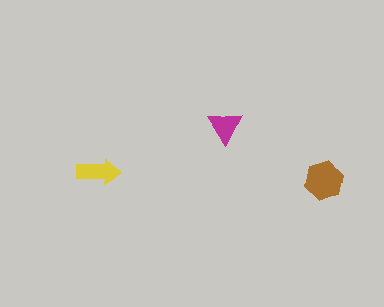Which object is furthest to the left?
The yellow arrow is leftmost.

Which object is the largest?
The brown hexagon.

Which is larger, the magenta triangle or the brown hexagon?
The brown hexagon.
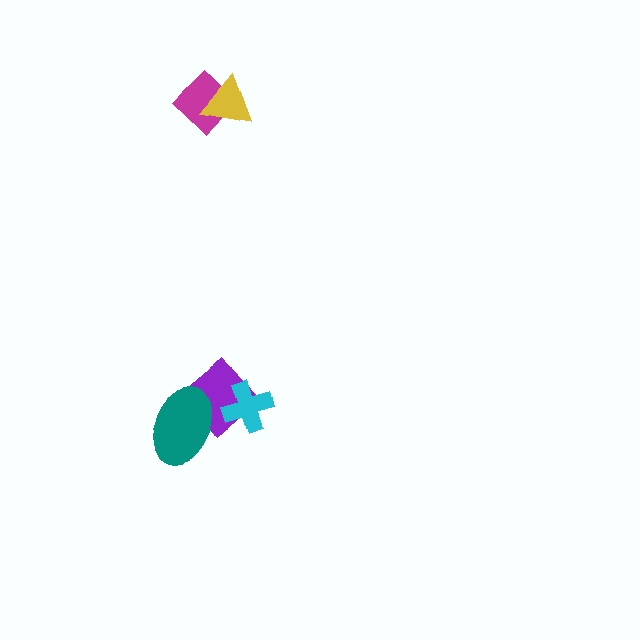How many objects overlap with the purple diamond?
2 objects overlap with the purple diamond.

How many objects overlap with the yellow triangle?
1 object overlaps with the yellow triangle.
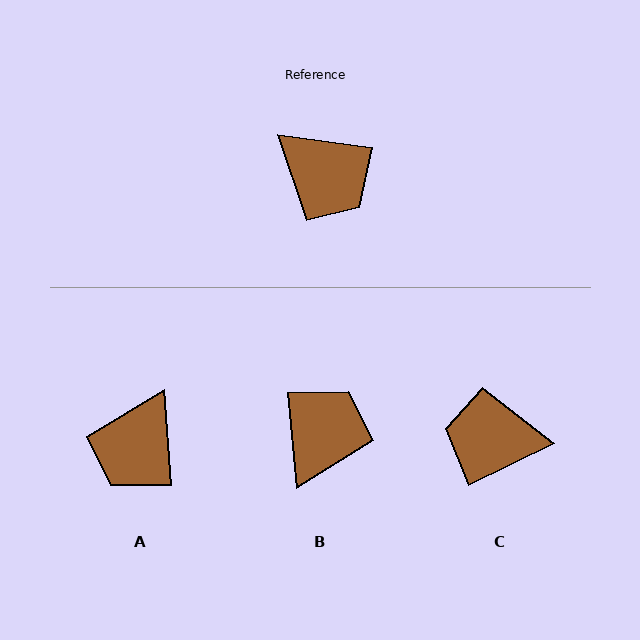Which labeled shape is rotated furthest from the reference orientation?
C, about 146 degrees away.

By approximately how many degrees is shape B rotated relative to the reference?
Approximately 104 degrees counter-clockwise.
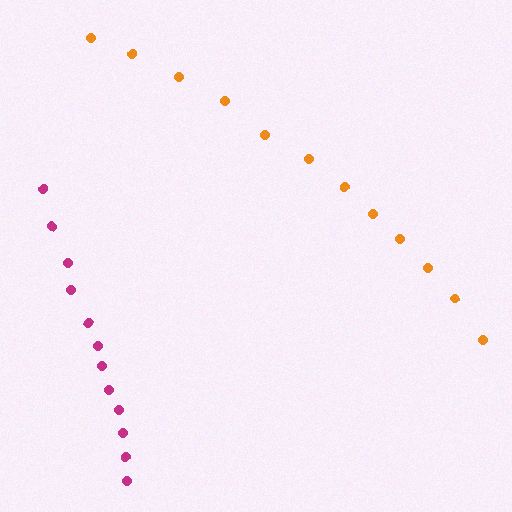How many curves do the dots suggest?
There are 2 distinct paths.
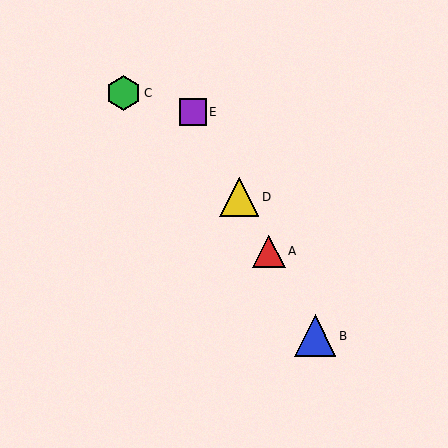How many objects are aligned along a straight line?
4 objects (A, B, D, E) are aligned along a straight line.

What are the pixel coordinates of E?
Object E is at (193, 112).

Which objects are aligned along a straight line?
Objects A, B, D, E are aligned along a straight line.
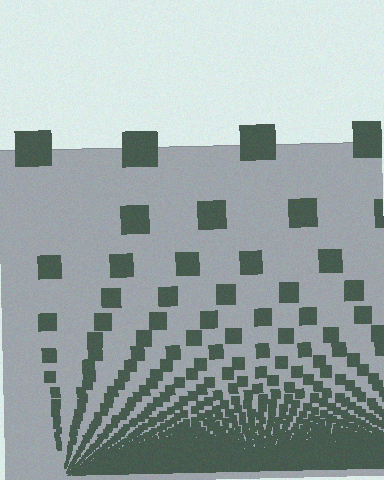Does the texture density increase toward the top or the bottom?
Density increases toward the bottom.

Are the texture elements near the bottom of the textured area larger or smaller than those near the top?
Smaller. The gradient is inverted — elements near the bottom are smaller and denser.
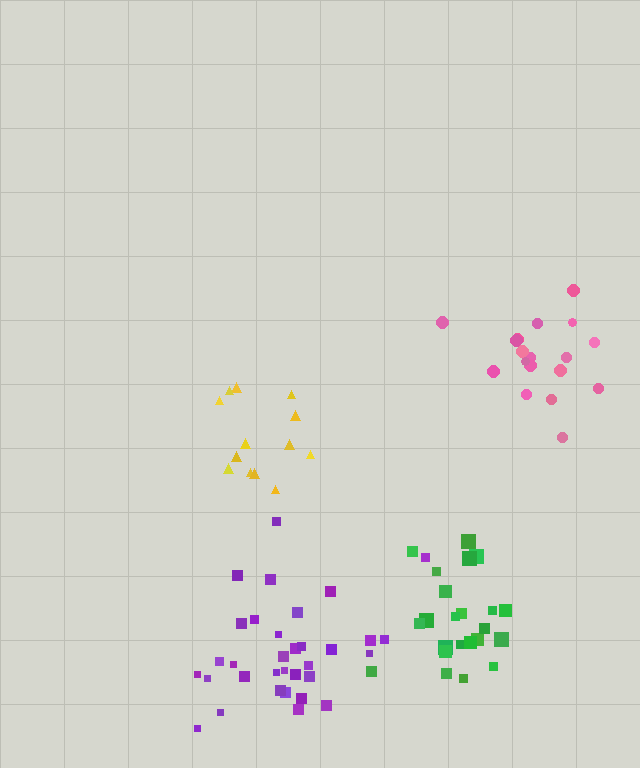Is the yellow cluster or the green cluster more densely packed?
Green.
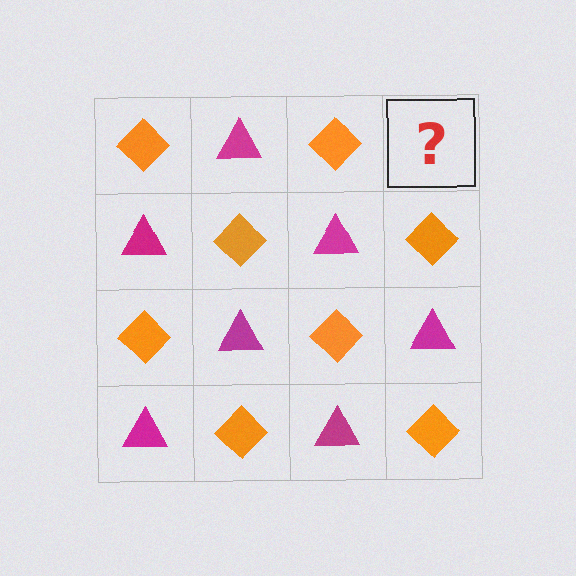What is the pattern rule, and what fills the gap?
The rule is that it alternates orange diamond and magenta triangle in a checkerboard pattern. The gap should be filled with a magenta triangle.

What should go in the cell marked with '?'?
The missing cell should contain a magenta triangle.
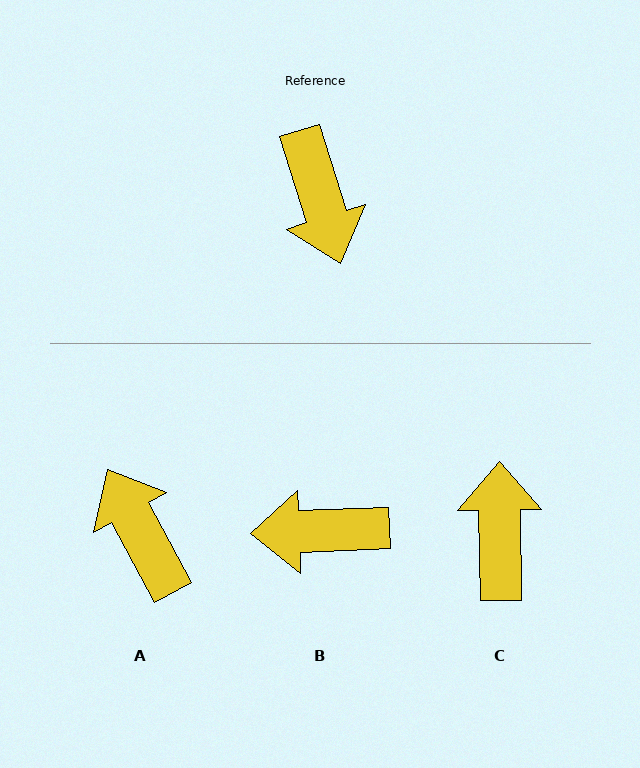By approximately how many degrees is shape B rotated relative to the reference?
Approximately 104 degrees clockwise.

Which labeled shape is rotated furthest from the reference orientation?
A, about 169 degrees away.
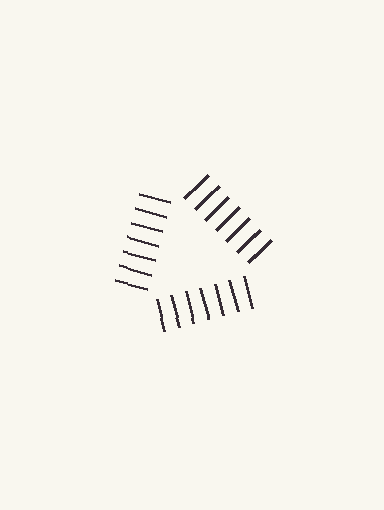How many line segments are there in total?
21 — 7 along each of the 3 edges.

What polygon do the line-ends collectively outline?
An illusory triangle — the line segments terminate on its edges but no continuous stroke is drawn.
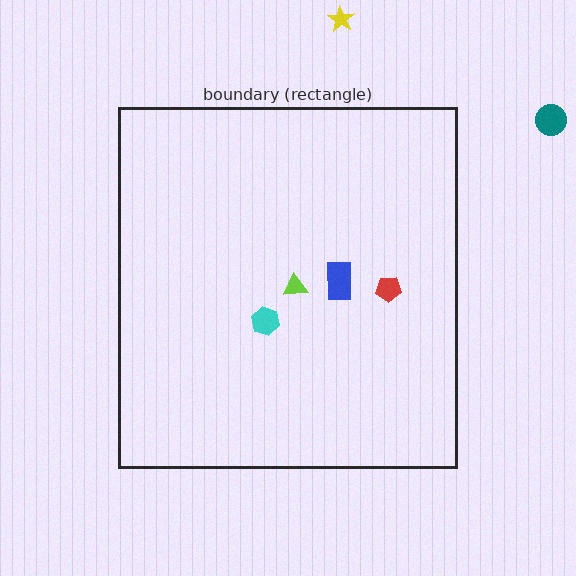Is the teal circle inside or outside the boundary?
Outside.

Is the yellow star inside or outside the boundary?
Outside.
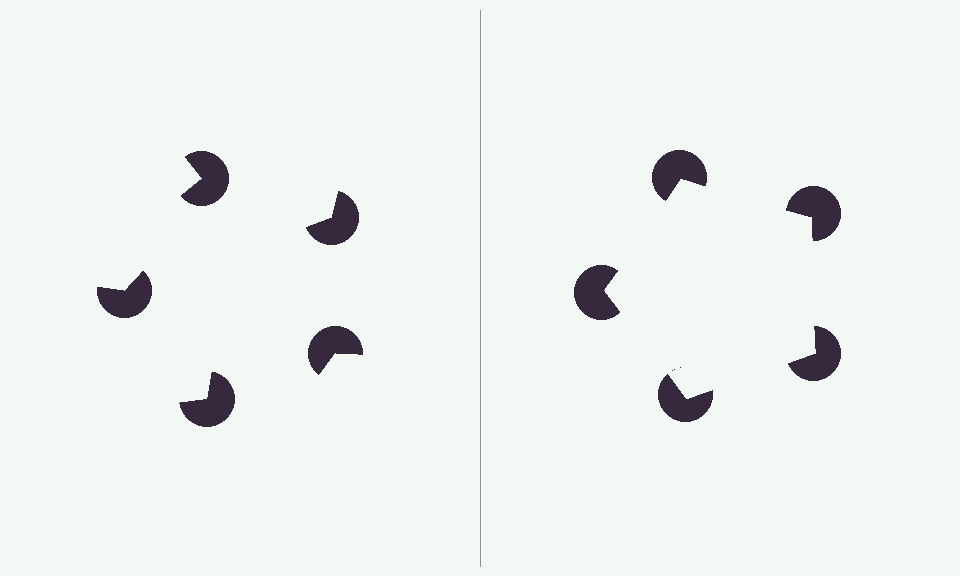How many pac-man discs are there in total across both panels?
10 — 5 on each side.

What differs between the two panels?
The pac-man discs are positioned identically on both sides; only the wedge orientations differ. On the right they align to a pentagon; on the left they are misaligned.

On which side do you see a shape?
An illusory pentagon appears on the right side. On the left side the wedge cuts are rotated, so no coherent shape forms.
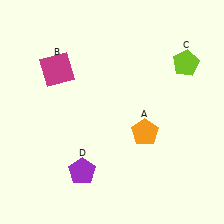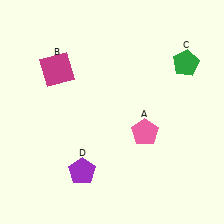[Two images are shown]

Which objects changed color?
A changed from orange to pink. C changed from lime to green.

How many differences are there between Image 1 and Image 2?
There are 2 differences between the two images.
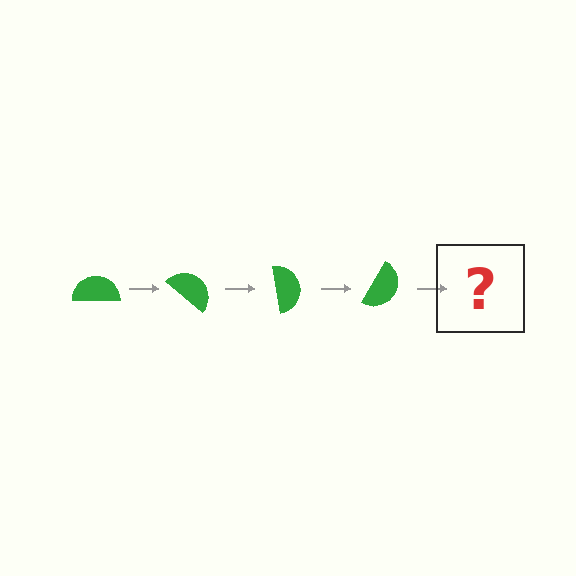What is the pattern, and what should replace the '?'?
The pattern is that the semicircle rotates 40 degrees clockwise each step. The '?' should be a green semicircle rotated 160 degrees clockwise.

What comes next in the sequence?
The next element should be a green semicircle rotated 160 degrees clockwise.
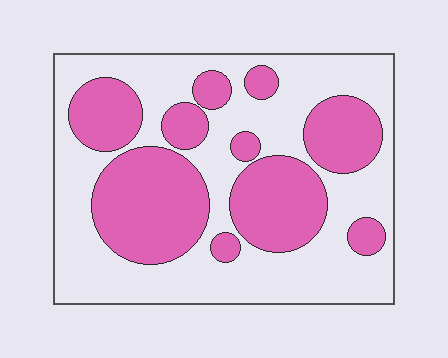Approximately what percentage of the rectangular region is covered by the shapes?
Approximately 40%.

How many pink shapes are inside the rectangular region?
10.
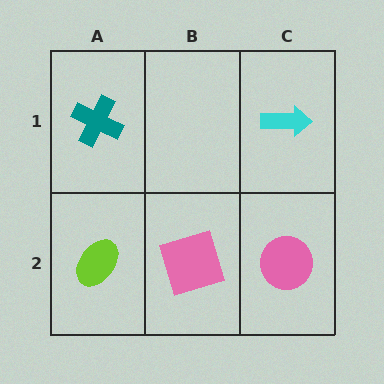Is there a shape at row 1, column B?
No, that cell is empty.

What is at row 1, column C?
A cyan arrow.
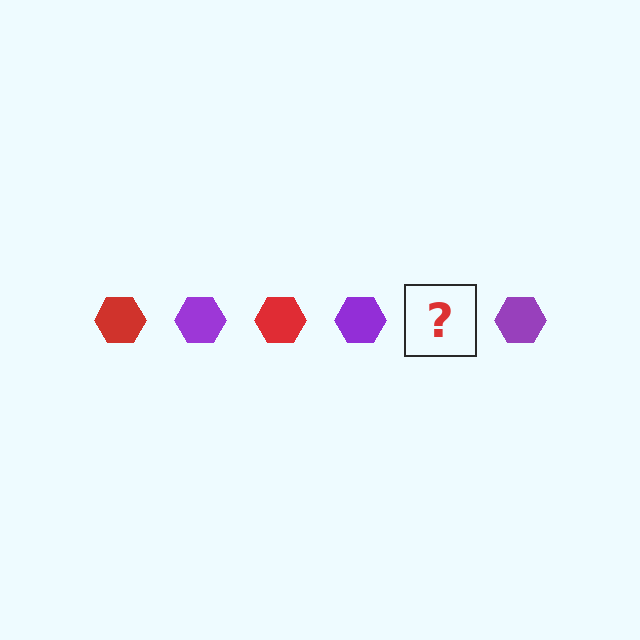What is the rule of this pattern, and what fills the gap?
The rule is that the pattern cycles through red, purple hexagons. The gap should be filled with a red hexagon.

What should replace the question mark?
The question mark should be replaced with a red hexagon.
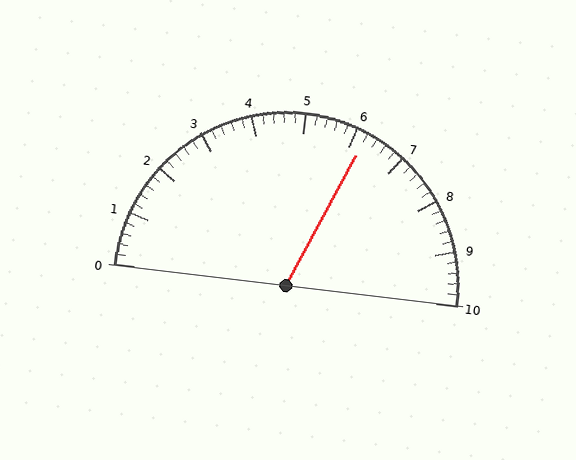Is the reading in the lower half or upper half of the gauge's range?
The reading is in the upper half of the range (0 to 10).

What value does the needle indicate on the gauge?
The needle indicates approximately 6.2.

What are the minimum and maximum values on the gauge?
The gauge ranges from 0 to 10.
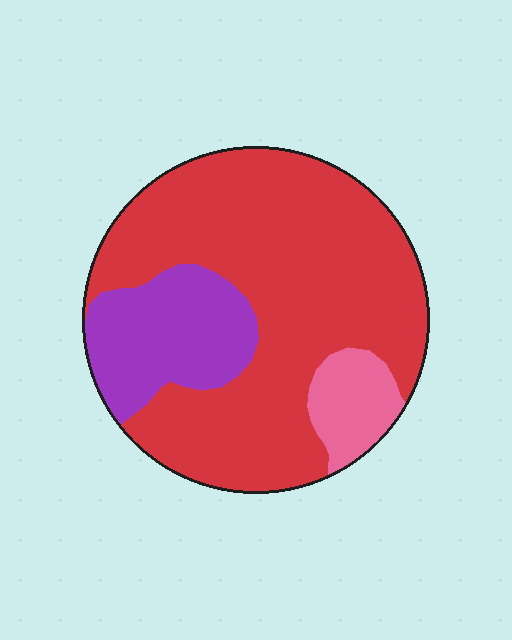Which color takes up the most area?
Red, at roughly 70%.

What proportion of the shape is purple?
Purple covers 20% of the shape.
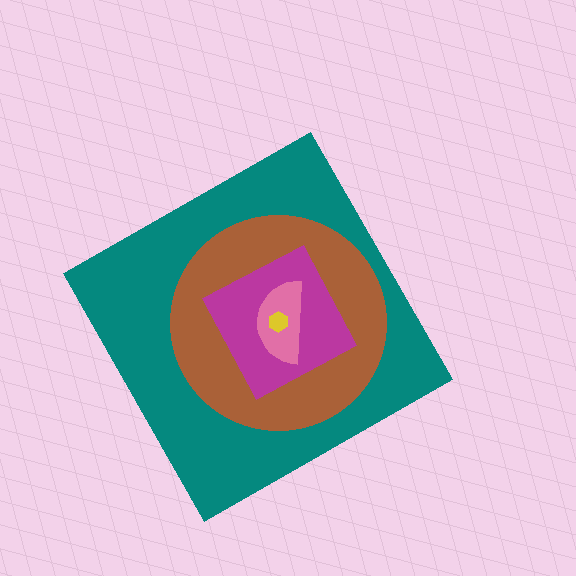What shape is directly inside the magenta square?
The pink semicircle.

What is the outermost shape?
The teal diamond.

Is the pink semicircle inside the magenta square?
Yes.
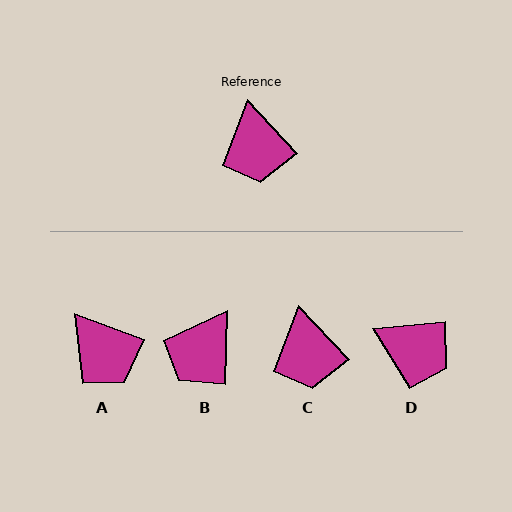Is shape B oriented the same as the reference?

——

▶ _EXERCISE GOAL_:
Retype word for word the span of lines above that begins with the line containing "Which color takes up the most area?" and ends with the last line of the records; skip all pictures.

▶ _SOLUTION FOR THIS EXERCISE_:
Which color takes up the most area?
Red, at roughly 70%.

What proportion of the shape is purple?
Purple covers 20% of the shape.
What shape is directly inside the magenta square?
The pink semicircle.

What is the outermost shape?
The teal diamond.

Is the pink semicircle inside the magenta square?
Yes.
Is shape B oriented the same as the reference?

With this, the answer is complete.